__Do this__.
Would you transcribe the whole listing exactly, minus its pictures?

[Records from a dataset]
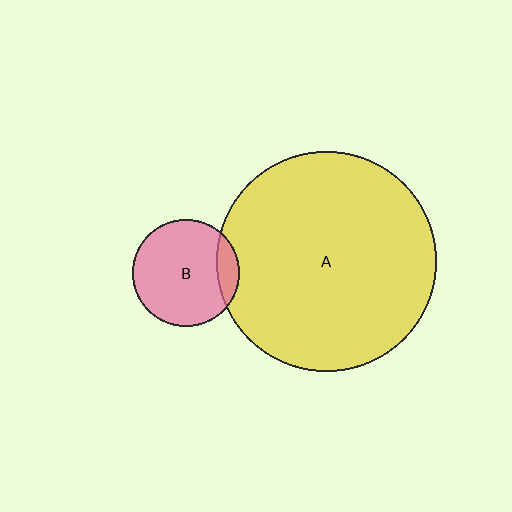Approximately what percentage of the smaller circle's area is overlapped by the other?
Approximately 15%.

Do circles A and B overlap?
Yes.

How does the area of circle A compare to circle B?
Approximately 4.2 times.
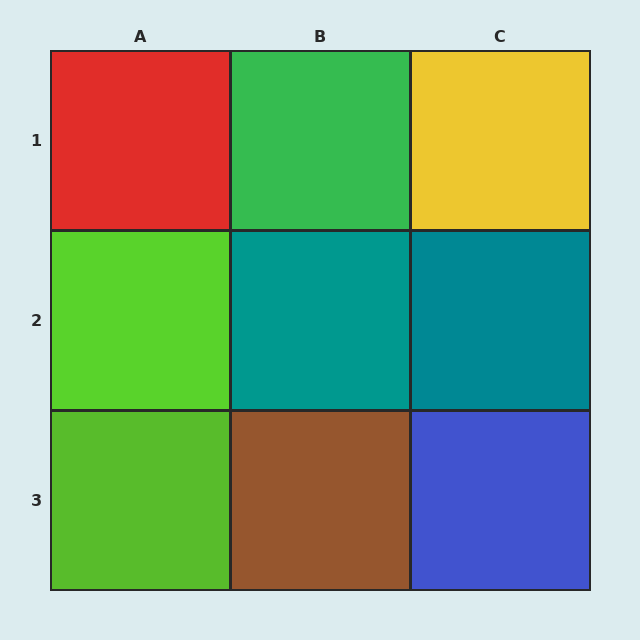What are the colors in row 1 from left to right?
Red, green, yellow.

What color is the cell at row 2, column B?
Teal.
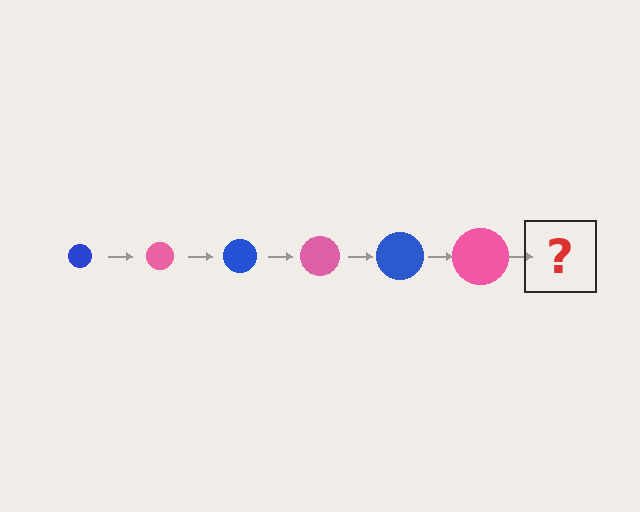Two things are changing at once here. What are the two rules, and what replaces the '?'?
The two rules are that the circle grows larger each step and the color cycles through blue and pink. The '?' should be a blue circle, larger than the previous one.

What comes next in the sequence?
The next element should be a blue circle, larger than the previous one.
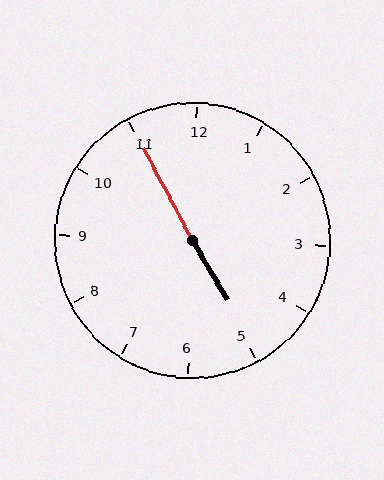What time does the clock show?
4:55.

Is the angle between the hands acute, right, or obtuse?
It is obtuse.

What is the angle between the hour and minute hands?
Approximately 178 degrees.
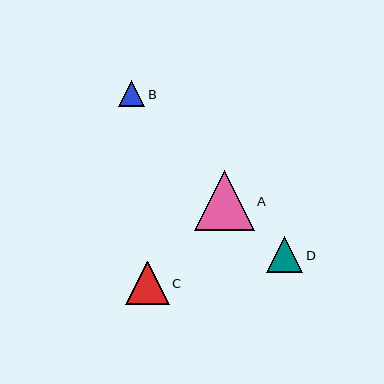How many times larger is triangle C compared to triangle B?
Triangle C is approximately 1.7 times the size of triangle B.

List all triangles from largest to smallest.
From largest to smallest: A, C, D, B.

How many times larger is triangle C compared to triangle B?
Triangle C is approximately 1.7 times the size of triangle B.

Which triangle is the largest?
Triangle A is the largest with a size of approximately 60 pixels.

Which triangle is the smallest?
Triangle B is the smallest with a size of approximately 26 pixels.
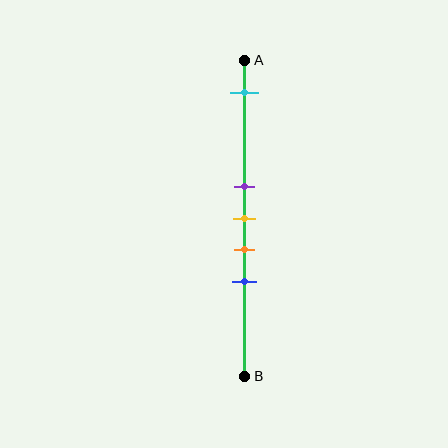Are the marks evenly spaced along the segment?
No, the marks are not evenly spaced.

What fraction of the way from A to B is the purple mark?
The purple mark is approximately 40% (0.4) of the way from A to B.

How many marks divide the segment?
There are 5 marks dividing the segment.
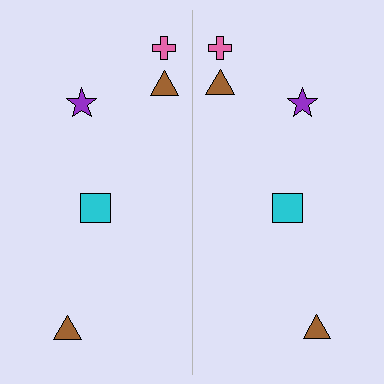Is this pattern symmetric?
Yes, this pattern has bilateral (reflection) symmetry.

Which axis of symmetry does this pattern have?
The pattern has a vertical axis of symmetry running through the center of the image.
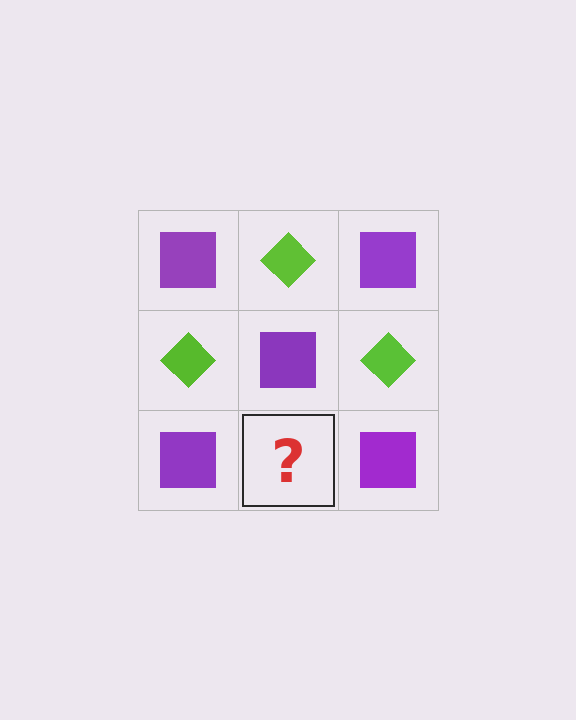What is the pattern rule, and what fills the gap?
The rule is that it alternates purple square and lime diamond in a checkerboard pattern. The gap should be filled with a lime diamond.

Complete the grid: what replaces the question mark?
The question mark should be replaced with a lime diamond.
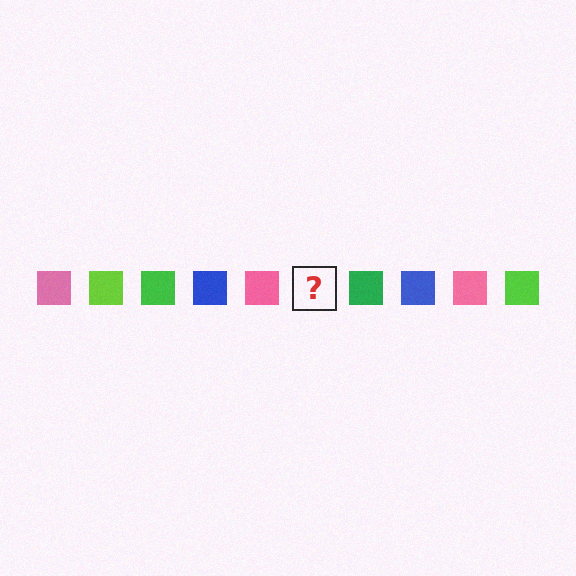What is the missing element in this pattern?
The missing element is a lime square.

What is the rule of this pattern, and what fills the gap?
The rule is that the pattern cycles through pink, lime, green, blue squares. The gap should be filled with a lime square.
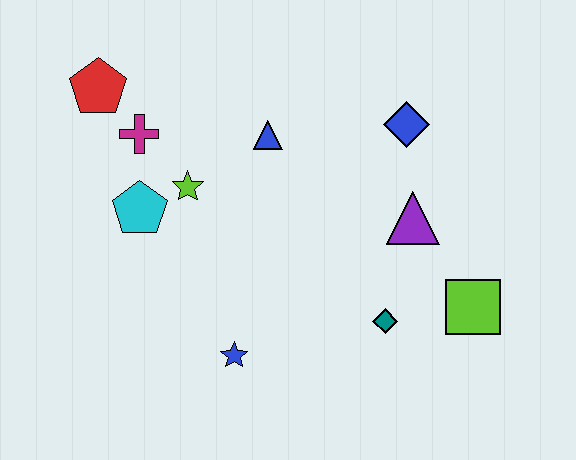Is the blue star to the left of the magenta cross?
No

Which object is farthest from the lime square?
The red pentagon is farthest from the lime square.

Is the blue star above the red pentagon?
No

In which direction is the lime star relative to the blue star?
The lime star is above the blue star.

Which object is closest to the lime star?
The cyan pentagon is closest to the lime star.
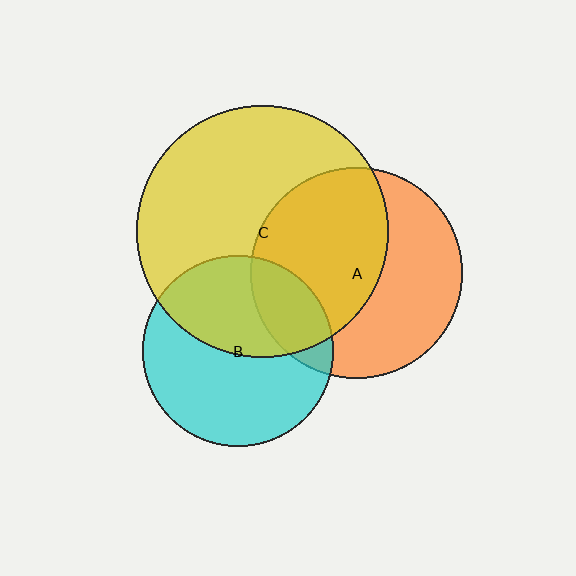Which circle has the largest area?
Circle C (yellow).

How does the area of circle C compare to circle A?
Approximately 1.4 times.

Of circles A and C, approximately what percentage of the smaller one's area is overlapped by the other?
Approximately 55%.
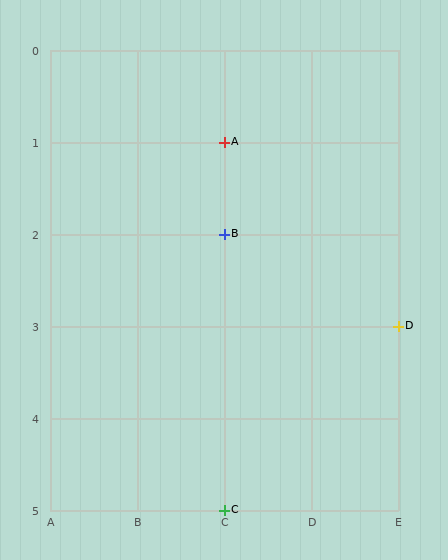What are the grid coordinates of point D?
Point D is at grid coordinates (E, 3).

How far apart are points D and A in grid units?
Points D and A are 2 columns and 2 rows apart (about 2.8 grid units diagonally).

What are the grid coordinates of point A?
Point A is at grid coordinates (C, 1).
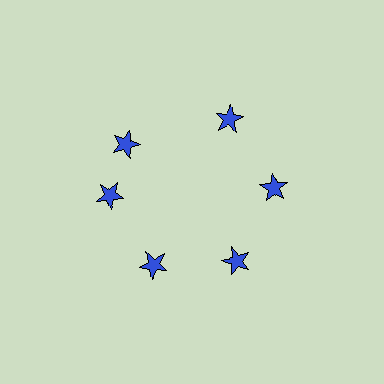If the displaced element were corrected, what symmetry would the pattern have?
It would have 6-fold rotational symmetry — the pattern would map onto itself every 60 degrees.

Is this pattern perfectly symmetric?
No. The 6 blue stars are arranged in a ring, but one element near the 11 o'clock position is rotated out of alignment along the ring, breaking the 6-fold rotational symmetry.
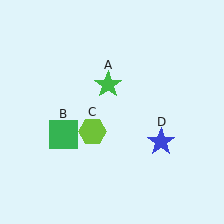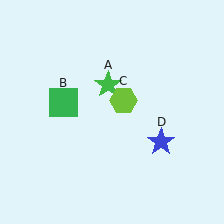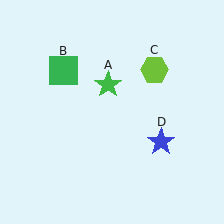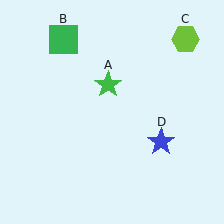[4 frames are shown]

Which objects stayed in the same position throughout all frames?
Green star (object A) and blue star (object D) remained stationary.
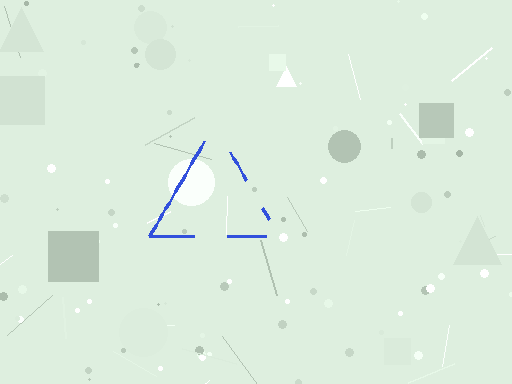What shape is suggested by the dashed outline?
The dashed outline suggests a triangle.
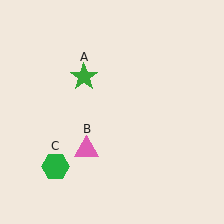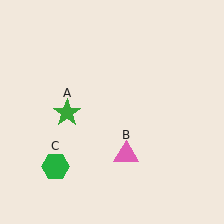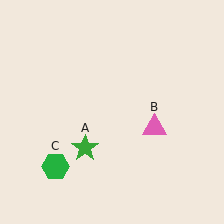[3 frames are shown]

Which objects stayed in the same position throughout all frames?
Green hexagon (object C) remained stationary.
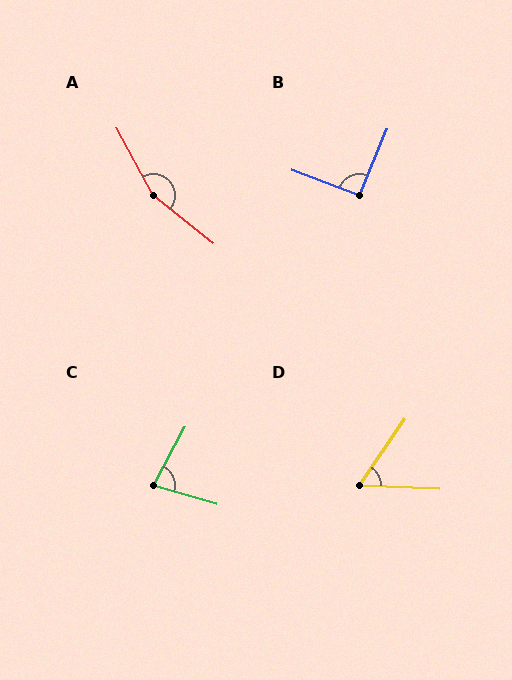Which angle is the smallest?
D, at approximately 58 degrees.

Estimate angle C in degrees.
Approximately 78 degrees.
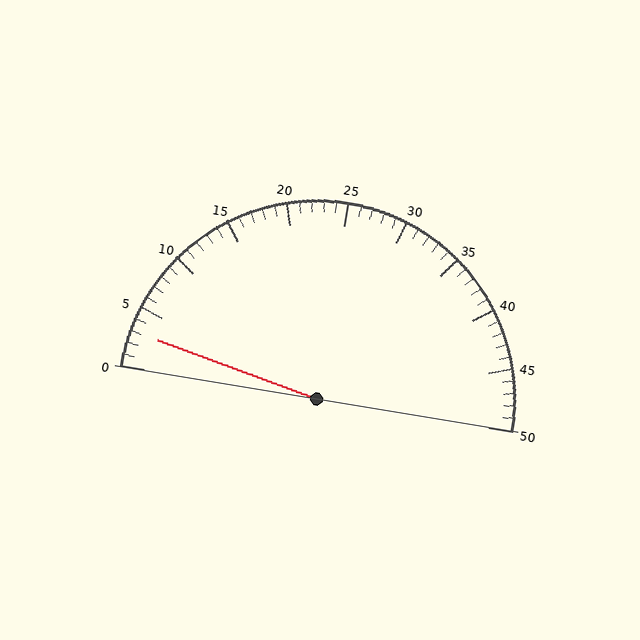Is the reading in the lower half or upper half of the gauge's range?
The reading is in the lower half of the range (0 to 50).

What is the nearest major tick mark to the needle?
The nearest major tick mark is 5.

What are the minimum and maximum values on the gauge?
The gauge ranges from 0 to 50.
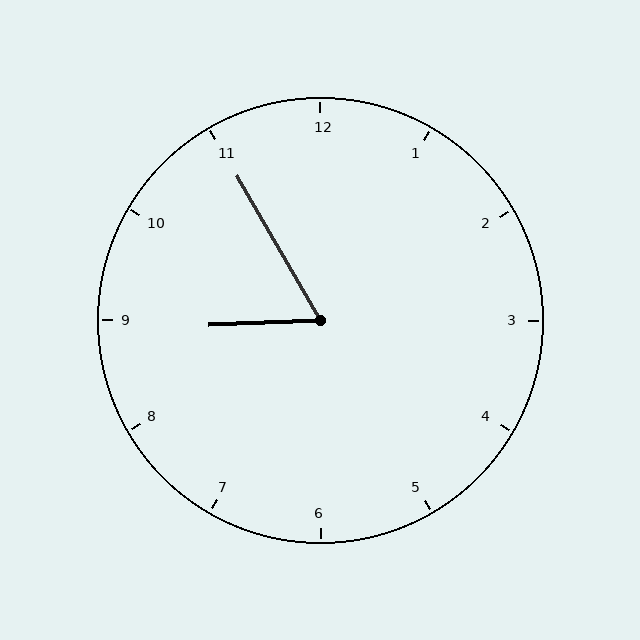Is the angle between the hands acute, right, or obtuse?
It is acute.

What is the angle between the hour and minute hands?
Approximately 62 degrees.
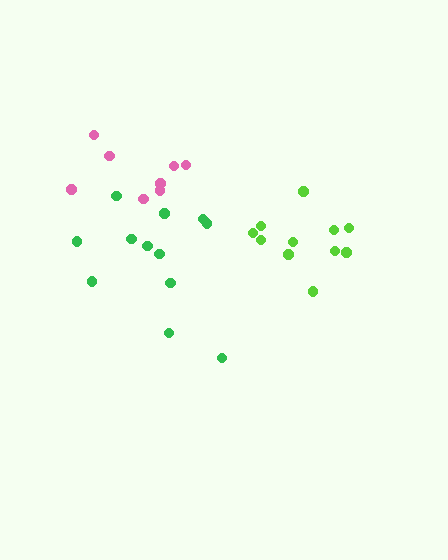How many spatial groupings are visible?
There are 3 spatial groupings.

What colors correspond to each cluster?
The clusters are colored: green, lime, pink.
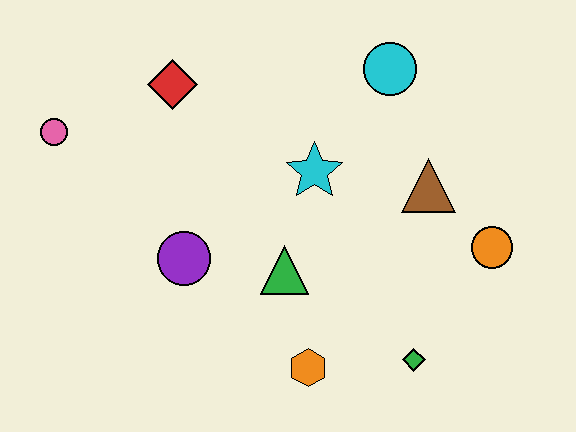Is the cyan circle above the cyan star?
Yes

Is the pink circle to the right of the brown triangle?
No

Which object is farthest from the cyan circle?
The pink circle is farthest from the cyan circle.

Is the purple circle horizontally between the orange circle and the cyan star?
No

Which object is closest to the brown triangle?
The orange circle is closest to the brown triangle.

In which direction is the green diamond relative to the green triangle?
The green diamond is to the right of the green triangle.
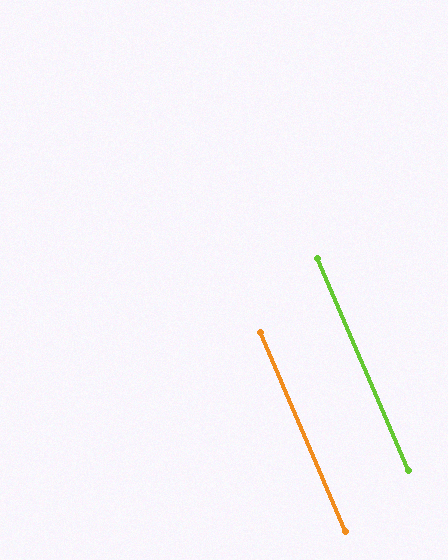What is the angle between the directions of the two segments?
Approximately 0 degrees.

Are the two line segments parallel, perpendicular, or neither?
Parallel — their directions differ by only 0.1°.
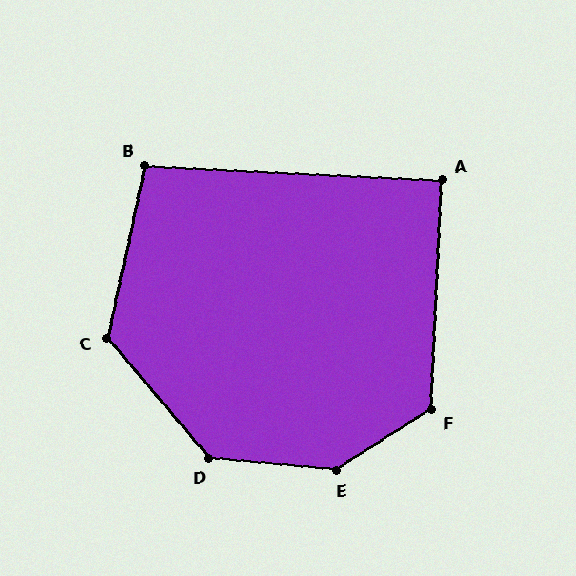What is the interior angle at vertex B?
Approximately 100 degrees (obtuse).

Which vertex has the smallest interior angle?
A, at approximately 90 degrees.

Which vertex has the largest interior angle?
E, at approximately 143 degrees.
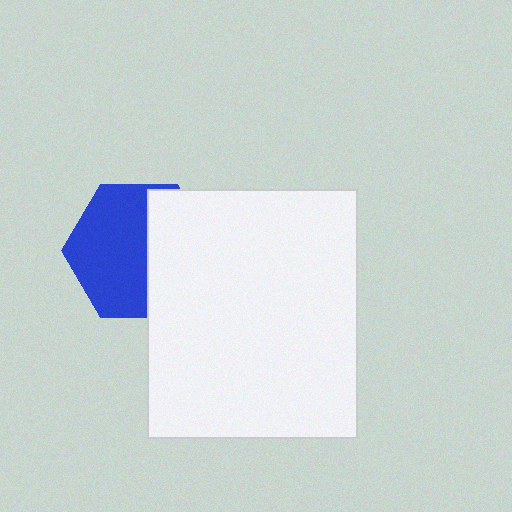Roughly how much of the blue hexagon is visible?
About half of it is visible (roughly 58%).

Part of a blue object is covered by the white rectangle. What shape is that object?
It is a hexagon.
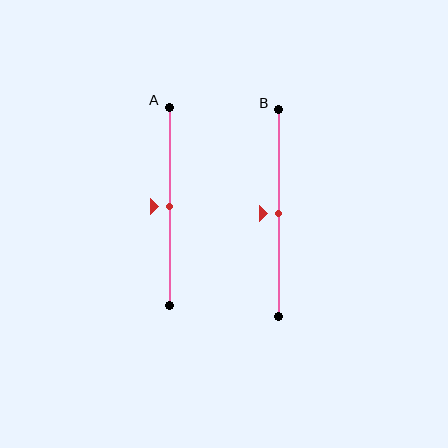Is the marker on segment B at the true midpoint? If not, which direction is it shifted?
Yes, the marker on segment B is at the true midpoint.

__Exercise output__.
Approximately what percentage of the smaller circle's area is overlapped by the other?
Approximately 15%.

Do circles A and B overlap?
Yes.

How does the area of circle A compare to circle B?
Approximately 4.2 times.
What are the colors in row 1 from left to right?
Red, green, yellow.

What color is the cell at row 2, column B?
Teal.
Two things are changing at once here. What are the two rules, and what replaces the '?'?
The two rules are that the circle grows larger each step and the color cycles through blue and pink. The '?' should be a blue circle, larger than the previous one.

What comes next in the sequence?
The next element should be a blue circle, larger than the previous one.
What time does the clock show?
4:55.

Is the angle between the hands acute, right, or obtuse?
It is obtuse.

What is the angle between the hour and minute hands?
Approximately 178 degrees.
How many times larger is triangle C compared to triangle B?
Triangle C is approximately 1.7 times the size of triangle B.

List all triangles from largest to smallest.
From largest to smallest: A, C, D, B.

How many times larger is triangle C compared to triangle B?
Triangle C is approximately 1.7 times the size of triangle B.

Which triangle is the largest?
Triangle A is the largest with a size of approximately 60 pixels.

Which triangle is the smallest?
Triangle B is the smallest with a size of approximately 26 pixels.
Are the marks evenly spaced along the segment?
No, the marks are not evenly spaced.

What fraction of the way from A to B is the purple mark?
The purple mark is approximately 40% (0.4) of the way from A to B.

How many marks divide the segment?
There are 5 marks dividing the segment.
Is this pattern symmetric?
Yes, this pattern has bilateral (reflection) symmetry.

Which axis of symmetry does this pattern have?
The pattern has a vertical axis of symmetry running through the center of the image.
What is the pattern rule, and what fills the gap?
The rule is that it alternates purple square and lime diamond in a checkerboard pattern. The gap should be filled with a lime diamond.

Complete the grid: what replaces the question mark?
The question mark should be replaced with a lime diamond.
What is the missing element in this pattern?
The missing element is a lime square.

What is the rule of this pattern, and what fills the gap?
The rule is that the pattern cycles through pink, lime, green, blue squares. The gap should be filled with a lime square.
Is the blue star to the left of the magenta cross?
No

Which object is farthest from the lime square?
The red pentagon is farthest from the lime square.

Is the blue star above the red pentagon?
No

In which direction is the lime star relative to the blue star?
The lime star is above the blue star.

Which object is closest to the lime star?
The cyan pentagon is closest to the lime star.
Which circle has the largest area?
Circle C (yellow).

How does the area of circle C compare to circle A?
Approximately 1.4 times.

Of circles A and C, approximately what percentage of the smaller one's area is overlapped by the other?
Approximately 55%.
What are the grid coordinates of point D?
Point D is at grid coordinates (E, 3).

How far apart are points D and A in grid units?
Points D and A are 2 columns and 2 rows apart (about 2.8 grid units diagonally).

What are the grid coordinates of point A?
Point A is at grid coordinates (C, 1).
If the displaced element were corrected, what symmetry would the pattern have?
It would have 6-fold rotational symmetry — the pattern would map onto itself every 60 degrees.

Is this pattern perfectly symmetric?
No. The 6 blue stars are arranged in a ring, but one element near the 11 o'clock position is rotated out of alignment along the ring, breaking the 6-fold rotational symmetry.
[4 frames are shown]

Which objects stayed in the same position throughout all frames?
Green star (object A) and blue star (object D) remained stationary.
What shape is suggested by the dashed outline?
The dashed outline suggests a triangle.
[3 frames are shown]

Which objects stayed in the same position throughout all frames?
Green hexagon (object C) remained stationary.
Which angle is the smallest?
D, at approximately 58 degrees.

Estimate angle C in degrees.
Approximately 78 degrees.
Is the reading in the lower half or upper half of the gauge's range?
The reading is in the lower half of the range (0 to 50).

What is the nearest major tick mark to the needle?
The nearest major tick mark is 5.

What are the minimum and maximum values on the gauge?
The gauge ranges from 0 to 50.
Is the angle between the hands acute, right, or obtuse?
It is acute.

What is the angle between the hour and minute hands?
Approximately 62 degrees.
How many spatial groupings are visible?
There are 3 spatial groupings.

What colors correspond to each cluster?
The clusters are colored: green, lime, pink.
Is the cyan circle above the cyan star?
Yes

Is the pink circle to the right of the brown triangle?
No

Which object is farthest from the cyan circle?
The pink circle is farthest from the cyan circle.

Is the purple circle horizontally between the orange circle and the cyan star?
No

Which object is closest to the brown triangle?
The orange circle is closest to the brown triangle.

In which direction is the green diamond relative to the green triangle?
The green diamond is to the right of the green triangle.
What is the angle between the directions of the two segments?
Approximately 0 degrees.

Are the two line segments parallel, perpendicular, or neither?
Parallel — their directions differ by only 0.1°.
What is the interior angle at vertex B?
Approximately 100 degrees (obtuse).

Which vertex has the smallest interior angle?
A, at approximately 90 degrees.

Which vertex has the largest interior angle?
E, at approximately 143 degrees.
Roughly how much of the blue hexagon is visible?
About half of it is visible (roughly 58%).

Part of a blue object is covered by the white rectangle. What shape is that object?
It is a hexagon.
Is the marker on segment B at the true midpoint? If not, which direction is it shifted?
Yes, the marker on segment B is at the true midpoint.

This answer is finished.